**Exercise requirements**.
Copy the listing below in full and skip every picture.

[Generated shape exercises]
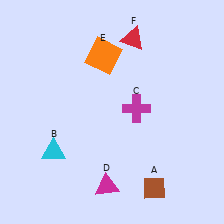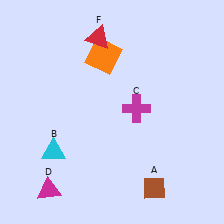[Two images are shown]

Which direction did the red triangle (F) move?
The red triangle (F) moved left.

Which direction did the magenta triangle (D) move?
The magenta triangle (D) moved left.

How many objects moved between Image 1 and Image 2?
2 objects moved between the two images.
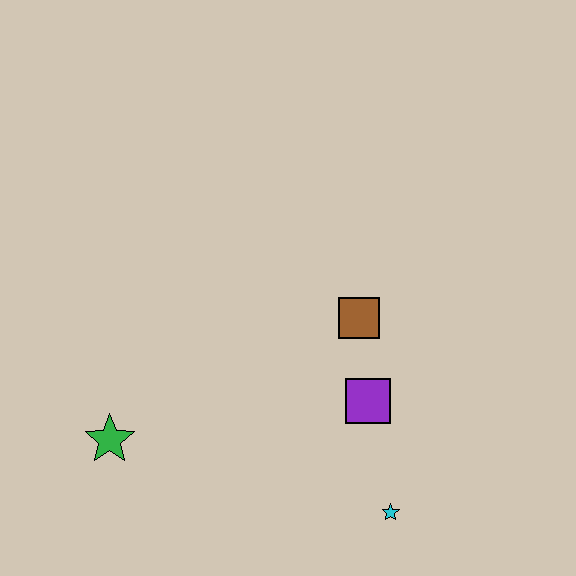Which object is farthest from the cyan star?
The green star is farthest from the cyan star.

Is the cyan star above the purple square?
No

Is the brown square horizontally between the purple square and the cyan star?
No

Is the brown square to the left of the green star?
No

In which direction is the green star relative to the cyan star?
The green star is to the left of the cyan star.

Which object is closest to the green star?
The purple square is closest to the green star.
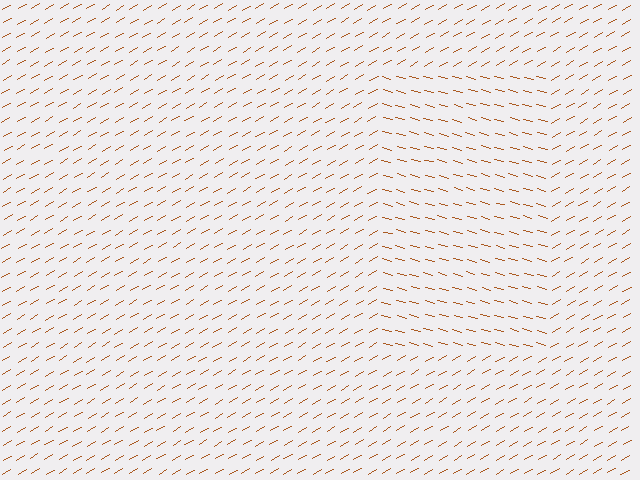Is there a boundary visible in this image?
Yes, there is a texture boundary formed by a change in line orientation.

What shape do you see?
I see a rectangle.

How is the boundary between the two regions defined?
The boundary is defined purely by a change in line orientation (approximately 45 degrees difference). All lines are the same color and thickness.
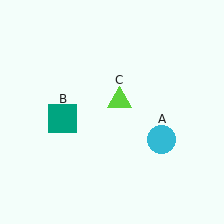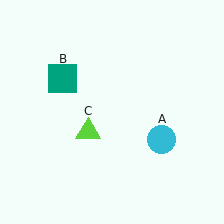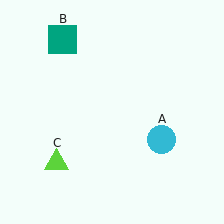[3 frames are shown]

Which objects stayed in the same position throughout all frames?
Cyan circle (object A) remained stationary.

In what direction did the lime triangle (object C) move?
The lime triangle (object C) moved down and to the left.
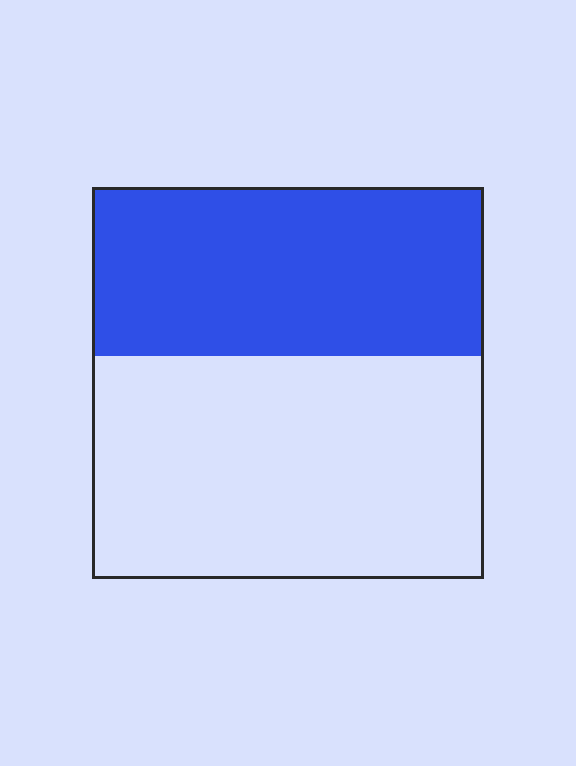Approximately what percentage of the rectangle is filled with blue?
Approximately 45%.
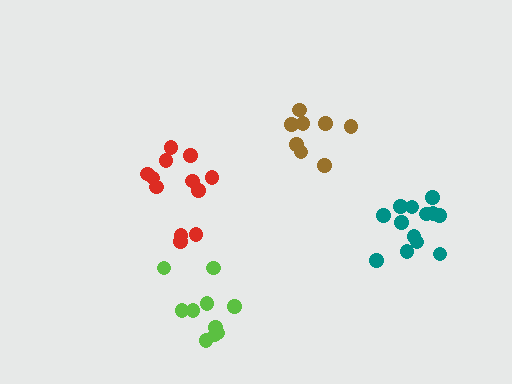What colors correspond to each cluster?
The clusters are colored: teal, lime, red, brown.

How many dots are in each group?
Group 1: 13 dots, Group 2: 10 dots, Group 3: 12 dots, Group 4: 8 dots (43 total).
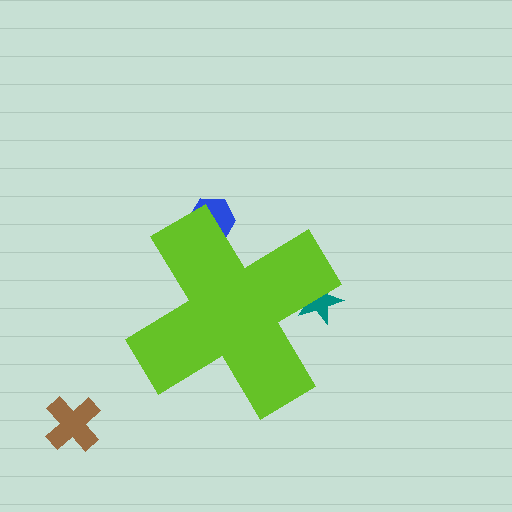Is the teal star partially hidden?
Yes, the teal star is partially hidden behind the lime cross.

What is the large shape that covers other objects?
A lime cross.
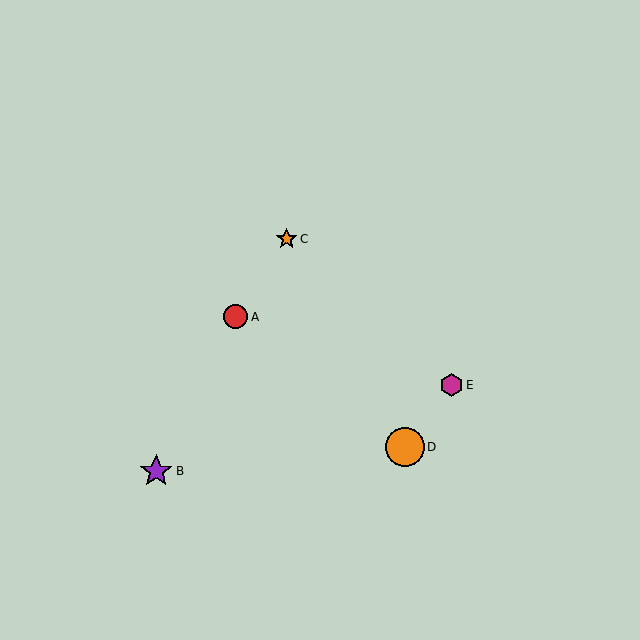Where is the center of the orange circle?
The center of the orange circle is at (405, 447).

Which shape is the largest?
The orange circle (labeled D) is the largest.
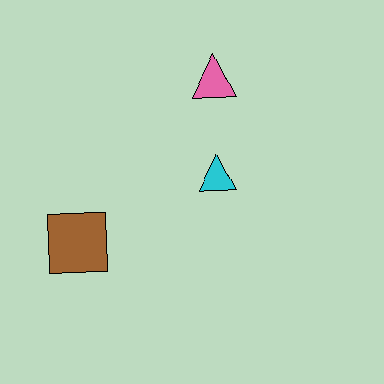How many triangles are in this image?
There are 2 triangles.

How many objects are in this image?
There are 3 objects.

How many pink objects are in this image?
There is 1 pink object.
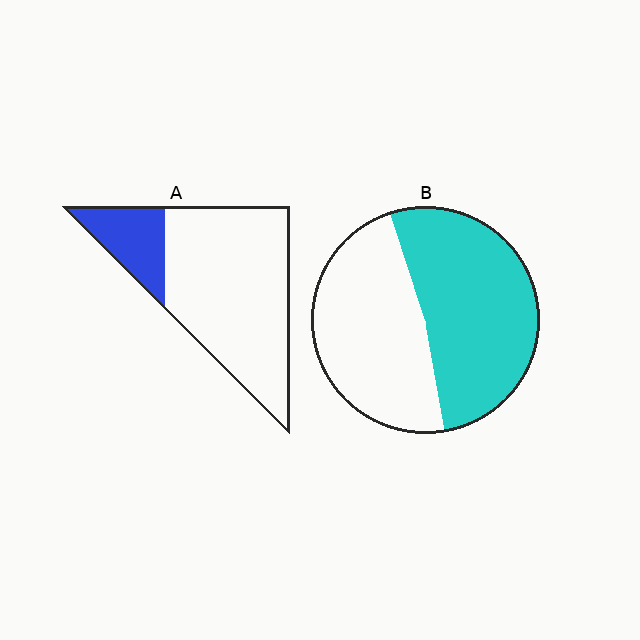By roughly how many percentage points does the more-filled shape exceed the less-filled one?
By roughly 30 percentage points (B over A).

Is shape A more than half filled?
No.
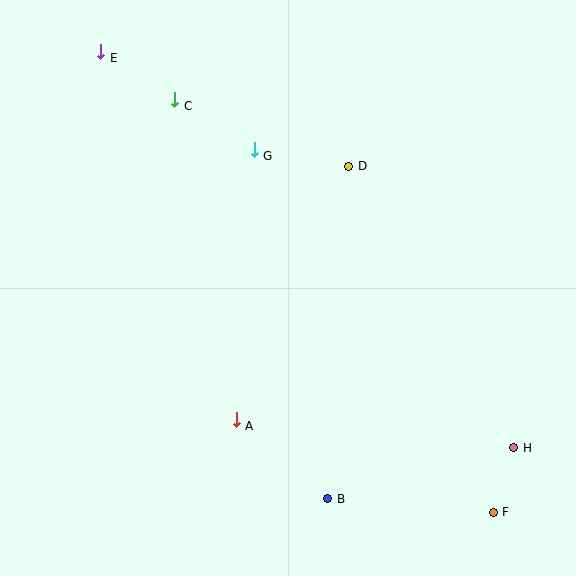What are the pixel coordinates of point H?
Point H is at (514, 448).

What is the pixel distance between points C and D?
The distance between C and D is 184 pixels.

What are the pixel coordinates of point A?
Point A is at (236, 426).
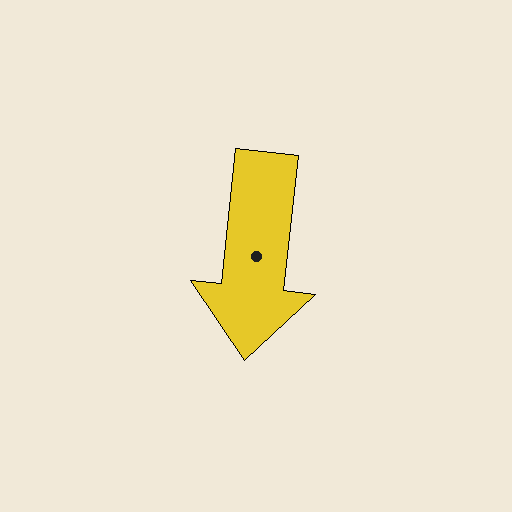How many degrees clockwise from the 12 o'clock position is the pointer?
Approximately 186 degrees.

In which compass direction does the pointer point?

**Answer**.
[Two images are shown]

Which direction did the red triangle (F) move?
The red triangle (F) moved left.

Which direction did the magenta triangle (D) move?
The magenta triangle (D) moved left.

How many objects moved between Image 1 and Image 2?
2 objects moved between the two images.
Which object is farthest from the cyan star?
The green star is farthest from the cyan star.

Is the cyan star above the purple square?
No

Is the brown square horizontally between the purple square and the cyan star?
No

Is the brown square to the left of the green star?
No

In which direction is the green star relative to the cyan star?
The green star is to the left of the cyan star.

Which object is closest to the green star?
The purple square is closest to the green star.
Is there a boundary visible in this image?
Yes, there is a texture boundary formed by a change in line orientation.

What shape do you see?
I see a rectangle.

How is the boundary between the two regions defined?
The boundary is defined purely by a change in line orientation (approximately 45 degrees difference). All lines are the same color and thickness.
[3 frames are shown]

Which objects stayed in the same position throughout all frames?
Cyan circle (object A) remained stationary.

In what direction did the lime triangle (object C) move?
The lime triangle (object C) moved down and to the left.
Approximately what percentage of the rectangle is filled with blue?
Approximately 45%.
What colors correspond to each cluster?
The clusters are colored: teal, lime, red, brown.

How many dots are in each group?
Group 1: 13 dots, Group 2: 10 dots, Group 3: 12 dots, Group 4: 8 dots (43 total).
Is the teal star partially hidden?
Yes, the teal star is partially hidden behind the lime cross.

What is the large shape that covers other objects?
A lime cross.
Where is the center of the orange circle?
The center of the orange circle is at (405, 447).

Which shape is the largest?
The orange circle (labeled D) is the largest.
How many triangles are in this image?
There are 2 triangles.

How many objects are in this image?
There are 3 objects.

How many pink objects are in this image?
There is 1 pink object.
By roughly how many percentage points does the more-filled shape exceed the less-filled one?
By roughly 30 percentage points (B over A).

Is shape A more than half filled?
No.
What are the pixel coordinates of point H?
Point H is at (514, 448).

What is the pixel distance between points C and D?
The distance between C and D is 184 pixels.

What are the pixel coordinates of point A?
Point A is at (236, 426).
How many degrees clockwise from the 12 o'clock position is the pointer?
Approximately 186 degrees.

In which compass direction does the pointer point?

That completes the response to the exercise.